Extracted records
++++++++++
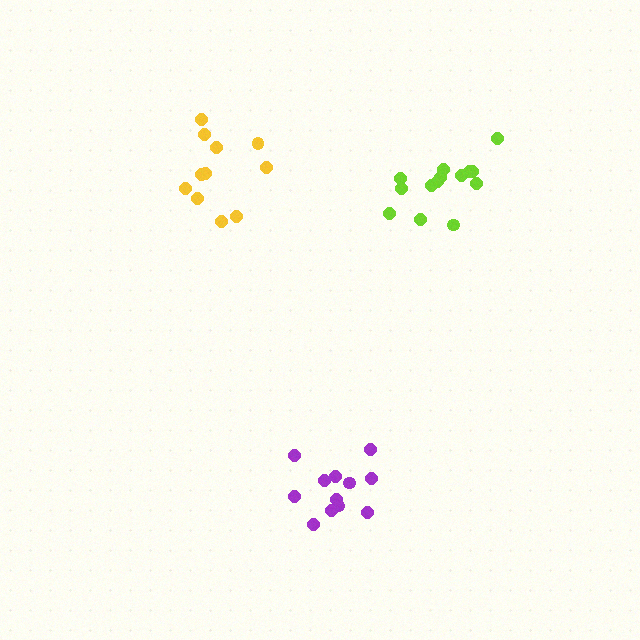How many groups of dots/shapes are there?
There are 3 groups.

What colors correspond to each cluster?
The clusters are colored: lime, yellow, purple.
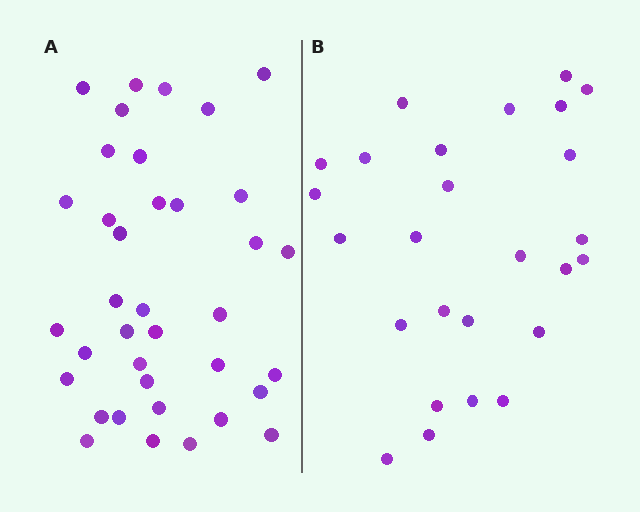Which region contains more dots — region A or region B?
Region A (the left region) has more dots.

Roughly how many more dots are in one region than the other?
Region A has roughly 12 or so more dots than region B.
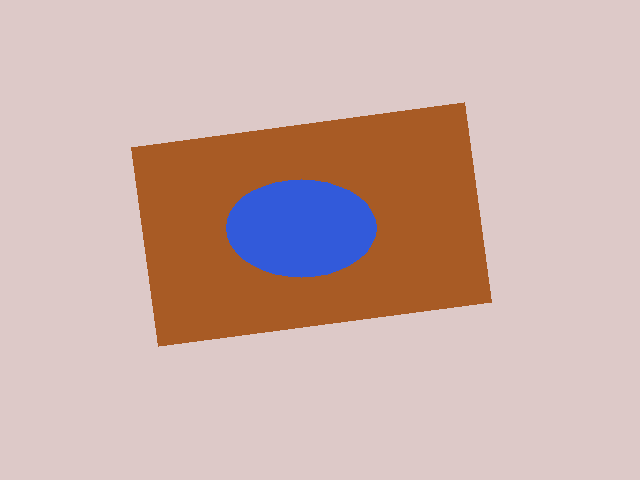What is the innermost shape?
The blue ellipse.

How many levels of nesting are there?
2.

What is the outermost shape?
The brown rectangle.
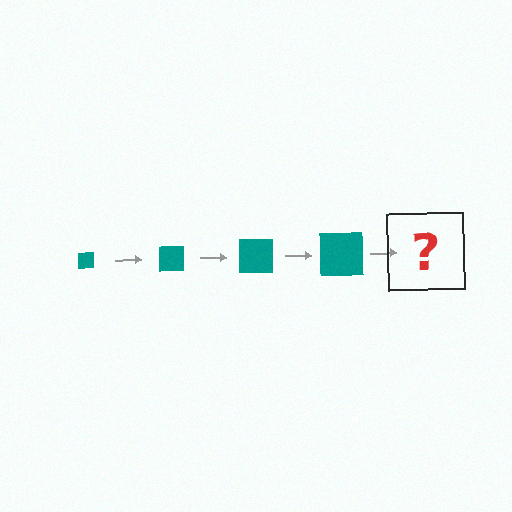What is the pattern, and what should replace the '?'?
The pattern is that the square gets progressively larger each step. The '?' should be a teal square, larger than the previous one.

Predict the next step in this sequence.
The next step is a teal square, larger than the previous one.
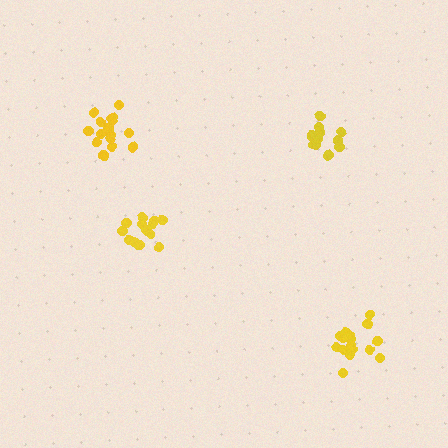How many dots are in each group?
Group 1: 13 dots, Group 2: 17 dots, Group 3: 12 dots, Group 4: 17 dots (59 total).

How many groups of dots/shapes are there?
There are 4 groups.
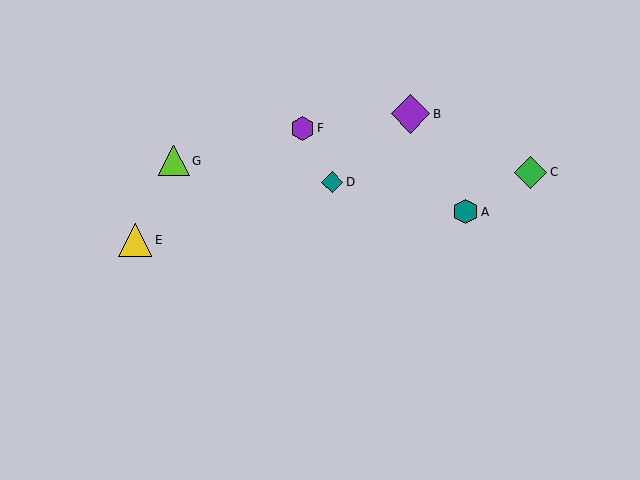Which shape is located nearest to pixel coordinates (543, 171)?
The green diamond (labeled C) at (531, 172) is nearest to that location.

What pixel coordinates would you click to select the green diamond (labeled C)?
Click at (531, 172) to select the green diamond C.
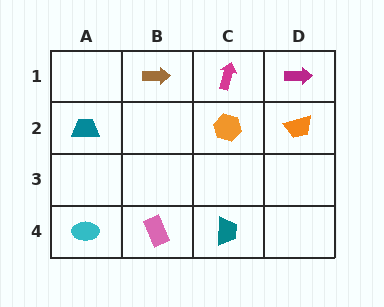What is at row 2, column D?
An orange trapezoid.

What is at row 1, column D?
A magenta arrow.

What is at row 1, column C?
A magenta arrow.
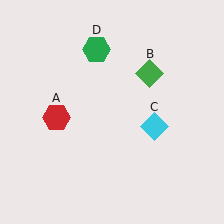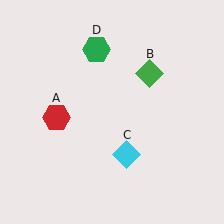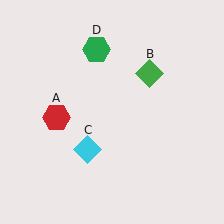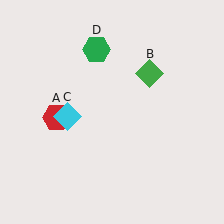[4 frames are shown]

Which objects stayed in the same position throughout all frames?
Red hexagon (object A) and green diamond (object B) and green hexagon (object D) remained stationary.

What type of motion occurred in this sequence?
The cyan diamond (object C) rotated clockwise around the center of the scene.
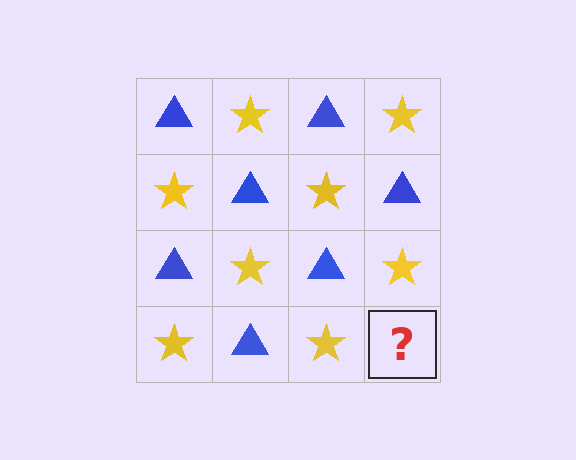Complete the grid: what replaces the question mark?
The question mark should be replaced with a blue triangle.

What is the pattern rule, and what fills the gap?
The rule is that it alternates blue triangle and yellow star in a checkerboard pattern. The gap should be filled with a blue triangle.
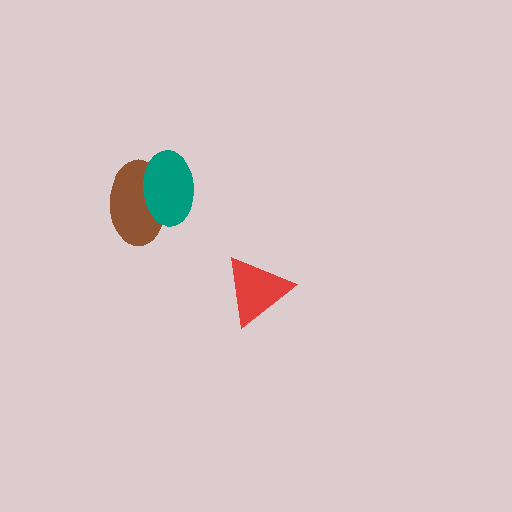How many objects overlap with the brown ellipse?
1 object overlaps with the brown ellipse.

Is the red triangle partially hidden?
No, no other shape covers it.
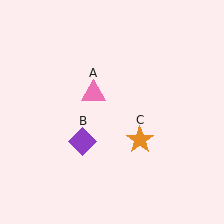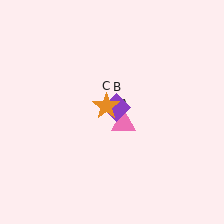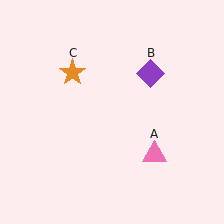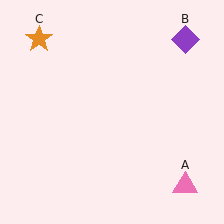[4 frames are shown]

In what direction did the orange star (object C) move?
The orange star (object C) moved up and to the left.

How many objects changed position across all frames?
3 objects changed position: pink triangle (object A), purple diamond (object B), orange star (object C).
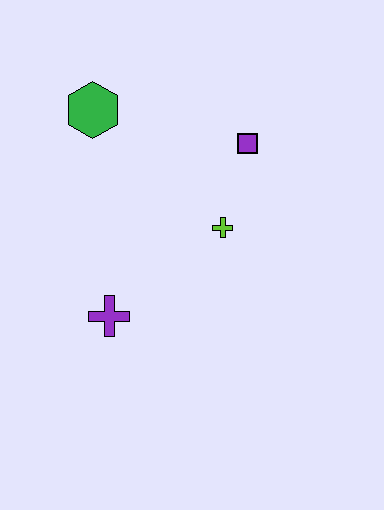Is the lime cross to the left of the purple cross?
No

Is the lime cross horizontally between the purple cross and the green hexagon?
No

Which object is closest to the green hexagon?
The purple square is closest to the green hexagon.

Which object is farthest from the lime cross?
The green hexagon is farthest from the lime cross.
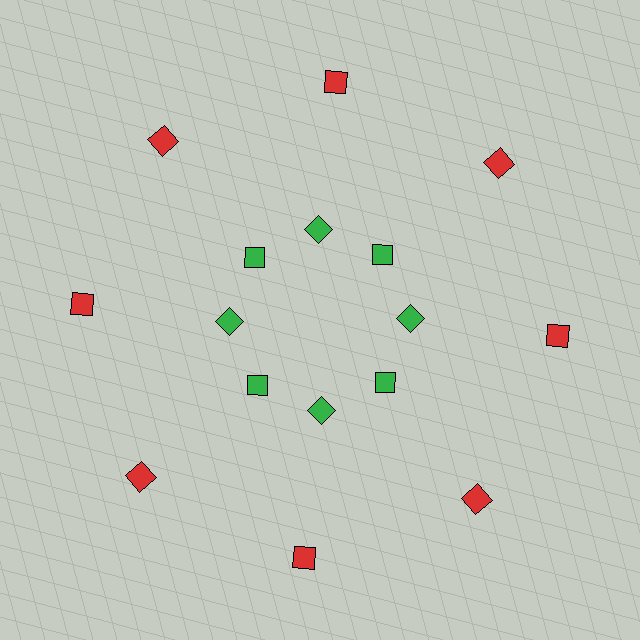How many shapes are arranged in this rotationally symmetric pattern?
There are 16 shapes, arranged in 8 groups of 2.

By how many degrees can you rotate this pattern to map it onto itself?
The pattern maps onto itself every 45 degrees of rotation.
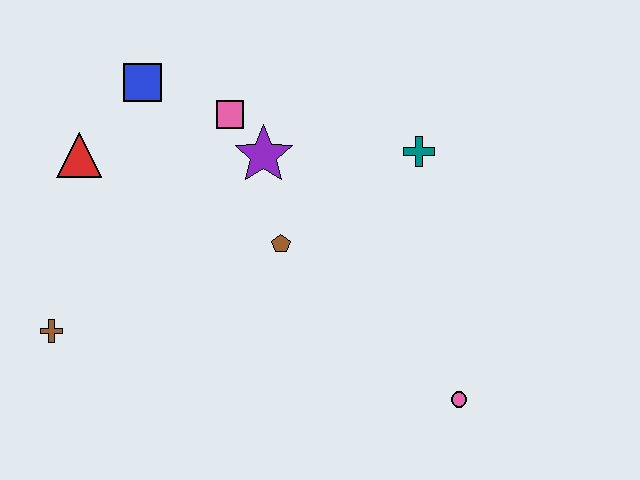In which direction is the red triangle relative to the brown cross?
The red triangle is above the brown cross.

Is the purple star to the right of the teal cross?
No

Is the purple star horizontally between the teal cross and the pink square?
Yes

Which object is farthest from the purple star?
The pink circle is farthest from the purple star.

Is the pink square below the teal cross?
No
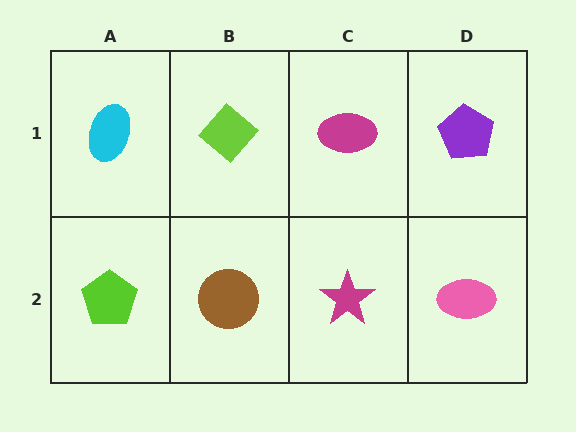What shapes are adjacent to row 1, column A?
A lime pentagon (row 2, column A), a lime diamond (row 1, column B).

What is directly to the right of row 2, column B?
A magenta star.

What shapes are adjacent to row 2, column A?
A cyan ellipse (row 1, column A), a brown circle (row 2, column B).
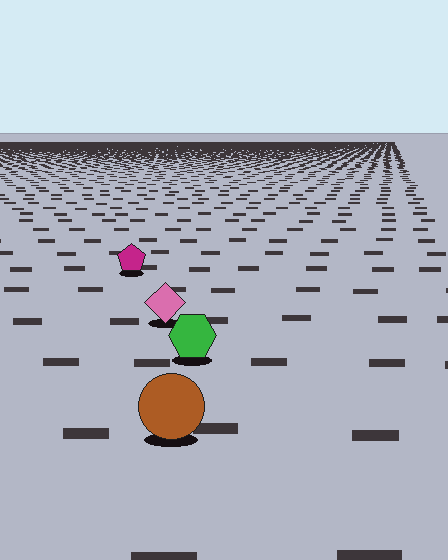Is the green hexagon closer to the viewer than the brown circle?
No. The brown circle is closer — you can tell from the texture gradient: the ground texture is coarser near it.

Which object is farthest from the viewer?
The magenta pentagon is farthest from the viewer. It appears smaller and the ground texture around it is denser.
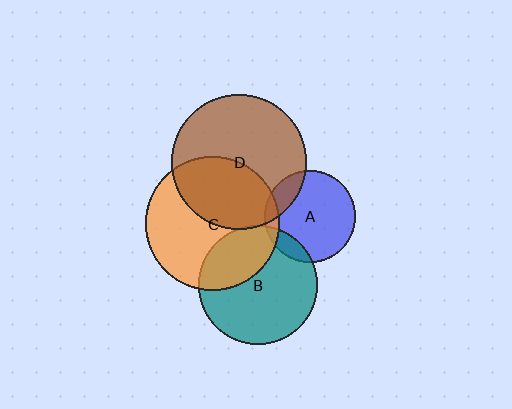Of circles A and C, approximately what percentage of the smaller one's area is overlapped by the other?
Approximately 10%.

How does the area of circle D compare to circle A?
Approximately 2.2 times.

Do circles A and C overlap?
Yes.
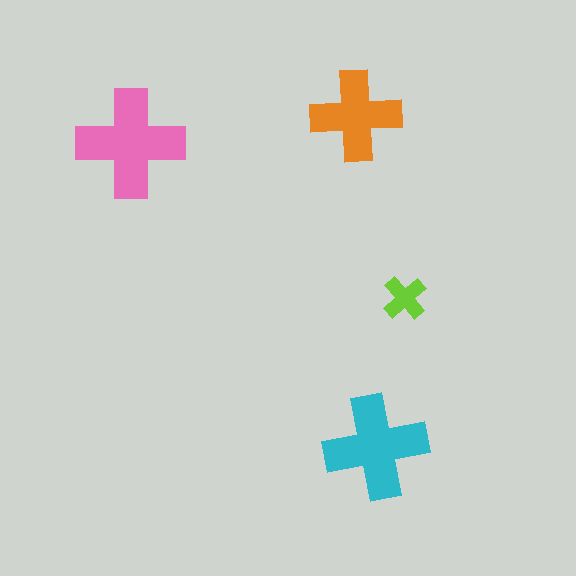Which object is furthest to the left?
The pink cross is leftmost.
++++++++++
EXERCISE OBJECTIVE
Transcribe the listing in full and omit the pictures.

RESPONSE TO THE EXERCISE
How many groups of dots/shapes are there?
There are 3 groups.

What colors correspond to each cluster?
The clusters are colored: lime, yellow, purple.
Which region contains more dots — region A or region B?
Region A (the left region) has more dots.

Roughly how many more dots are in one region than the other?
Region A has roughly 12 or so more dots than region B.
What is the innermost shape?
The blue ellipse.

How many levels of nesting are there?
2.

What is the outermost shape?
The brown rectangle.
What is the pattern, and what should replace the '?'?
The pattern is that the square gets progressively larger each step. The '?' should be a teal square, larger than the previous one.

Predict the next step in this sequence.
The next step is a teal square, larger than the previous one.
How many dots are in each group?
Group 1: 13 dots, Group 2: 17 dots, Group 3: 12 dots, Group 4: 17 dots (59 total).

How many groups of dots/shapes are there?
There are 4 groups.
Which shape is located nearest to pixel coordinates (543, 171)?
The green diamond (labeled C) at (531, 172) is nearest to that location.

What pixel coordinates would you click to select the green diamond (labeled C)?
Click at (531, 172) to select the green diamond C.
What is at row 2, column D?
An orange trapezoid.

What is at row 1, column D?
A magenta arrow.

What is at row 1, column C?
A magenta arrow.
[4 frames are shown]

Which objects stayed in the same position throughout all frames?
Red hexagon (object A) and green diamond (object B) and green hexagon (object D) remained stationary.

What type of motion occurred in this sequence?
The cyan diamond (object C) rotated clockwise around the center of the scene.
Complete the grid: what replaces the question mark?
The question mark should be replaced with a blue triangle.

What is the pattern rule, and what fills the gap?
The rule is that it alternates blue triangle and yellow star in a checkerboard pattern. The gap should be filled with a blue triangle.
How many objects overlap with the brown ellipse?
1 object overlaps with the brown ellipse.

Is the red triangle partially hidden?
No, no other shape covers it.
[4 frames are shown]

In what direction did the orange star (object C) move?
The orange star (object C) moved up and to the left.

How many objects changed position across all frames?
3 objects changed position: pink triangle (object A), purple diamond (object B), orange star (object C).
Is the lime cross to the left of the purple cross?
No

Is the lime cross horizontally between the purple cross and the green hexagon?
No

Which object is closest to the green hexagon?
The purple square is closest to the green hexagon.

Which object is farthest from the lime cross?
The green hexagon is farthest from the lime cross.
How many shapes are arranged in this rotationally symmetric pattern?
There are 16 shapes, arranged in 8 groups of 2.

By how many degrees can you rotate this pattern to map it onto itself?
The pattern maps onto itself every 45 degrees of rotation.
In which direction is the red triangle relative to the brown cross?
The red triangle is above the brown cross.

Is the purple star to the right of the teal cross?
No

Is the purple star horizontally between the teal cross and the pink square?
Yes

Which object is farthest from the purple star?
The pink circle is farthest from the purple star.

Is the pink square below the teal cross?
No
What shapes are adjacent to row 1, column A?
A lime pentagon (row 2, column A), a lime diamond (row 1, column B).

What is directly to the right of row 2, column B?
A magenta star.

What shapes are adjacent to row 2, column A?
A cyan ellipse (row 1, column A), a brown circle (row 2, column B).
Is the green hexagon closer to the viewer than the brown circle?
No. The brown circle is closer — you can tell from the texture gradient: the ground texture is coarser near it.

Which object is farthest from the viewer?
The magenta pentagon is farthest from the viewer. It appears smaller and the ground texture around it is denser.
Of circles A and C, approximately what percentage of the smaller one's area is overlapped by the other?
Approximately 10%.

How does the area of circle D compare to circle A?
Approximately 2.2 times.

Do circles A and C overlap?
Yes.
Which object is furthest to the left?
The pink cross is leftmost.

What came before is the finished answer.